### Exercise brief:
Omit all pictures and transcribe only the lines in the entries below that run from the line with "Roughly how many" through the line with "Roughly what fraction of the shape is blue?".

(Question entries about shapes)
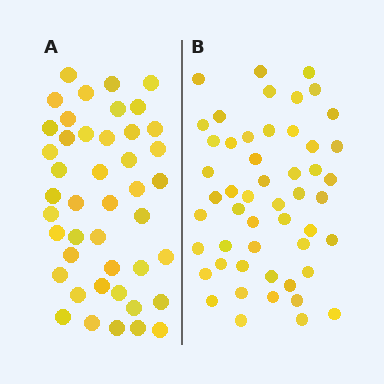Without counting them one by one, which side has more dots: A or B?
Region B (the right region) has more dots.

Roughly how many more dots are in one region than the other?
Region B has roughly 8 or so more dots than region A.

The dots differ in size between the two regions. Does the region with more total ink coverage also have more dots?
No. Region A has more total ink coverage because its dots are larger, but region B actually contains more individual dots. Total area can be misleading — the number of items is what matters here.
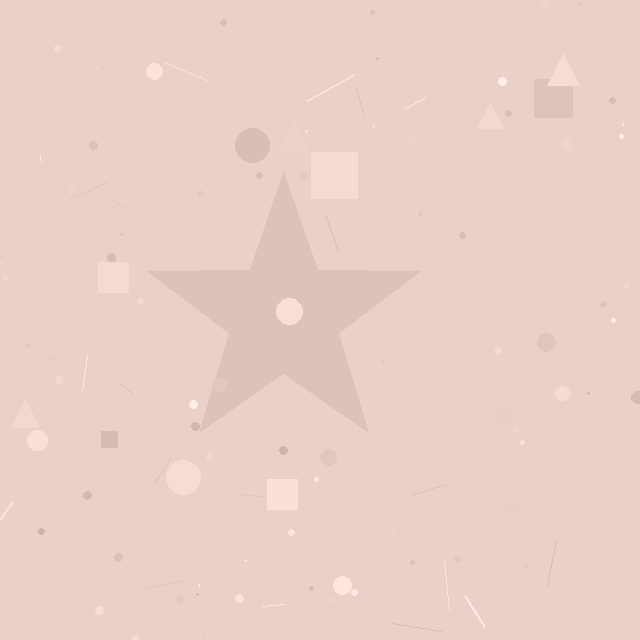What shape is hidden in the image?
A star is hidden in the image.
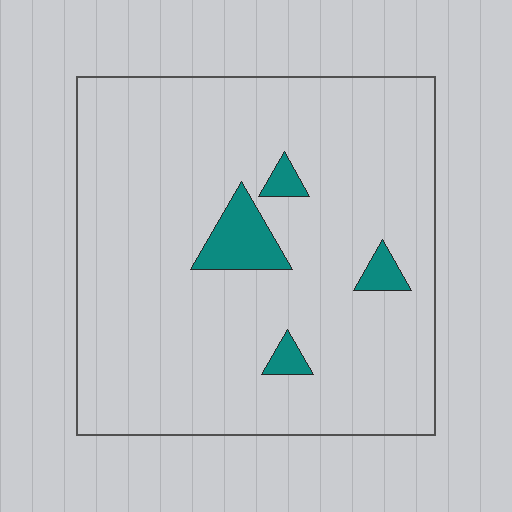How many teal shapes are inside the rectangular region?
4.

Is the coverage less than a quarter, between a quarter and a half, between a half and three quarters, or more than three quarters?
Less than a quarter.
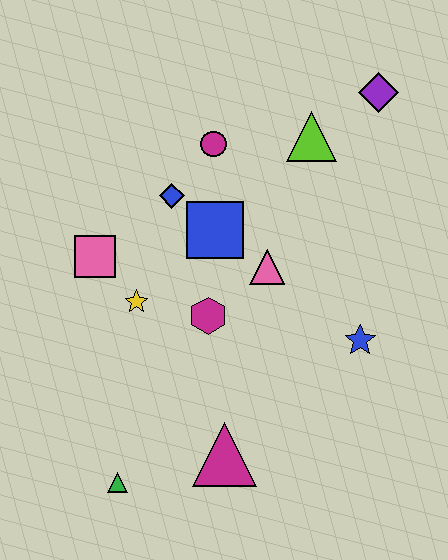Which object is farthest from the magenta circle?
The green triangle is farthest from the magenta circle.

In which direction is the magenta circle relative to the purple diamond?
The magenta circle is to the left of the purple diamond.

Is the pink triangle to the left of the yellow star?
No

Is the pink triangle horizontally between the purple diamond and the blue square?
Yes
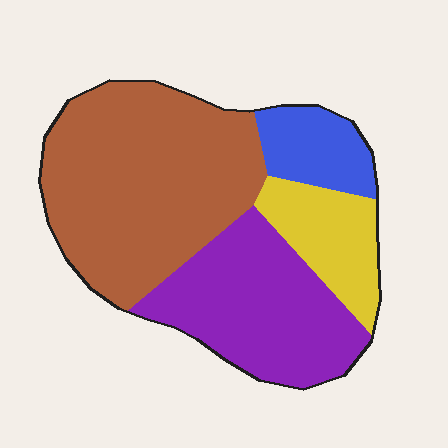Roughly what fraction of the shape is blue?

...

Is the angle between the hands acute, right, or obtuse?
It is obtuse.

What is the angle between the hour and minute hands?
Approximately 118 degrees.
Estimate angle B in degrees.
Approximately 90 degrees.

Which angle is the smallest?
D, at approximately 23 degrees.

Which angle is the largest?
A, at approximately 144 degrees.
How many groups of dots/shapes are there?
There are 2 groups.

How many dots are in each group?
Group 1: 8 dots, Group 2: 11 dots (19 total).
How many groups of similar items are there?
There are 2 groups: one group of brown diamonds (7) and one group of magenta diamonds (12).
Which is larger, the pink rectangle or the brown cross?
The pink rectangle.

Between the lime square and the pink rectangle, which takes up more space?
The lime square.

### Response:
Roughly how many more dots are in one region than the other?
Region B has roughly 8 or so more dots than region A.

The dots differ in size between the two regions. Does the region with more total ink coverage also have more dots?
No. Region A has more total ink coverage because its dots are larger, but region B actually contains more individual dots. Total area can be misleading — the number of items is what matters here.
What shape is hidden in the image?
A star is hidden in the image.
How many teal shapes are inside the rectangular region?
4.

Is the coverage less than a quarter, between a quarter and a half, between a half and three quarters, or more than three quarters?
Less than a quarter.
Which object is farthest from the magenta circle?
The green triangle is farthest from the magenta circle.

In which direction is the magenta circle relative to the purple diamond?
The magenta circle is to the left of the purple diamond.

Is the pink triangle to the left of the yellow star?
No

Is the pink triangle horizontally between the purple diamond and the blue square?
Yes
Roughly what fraction of the shape is blue?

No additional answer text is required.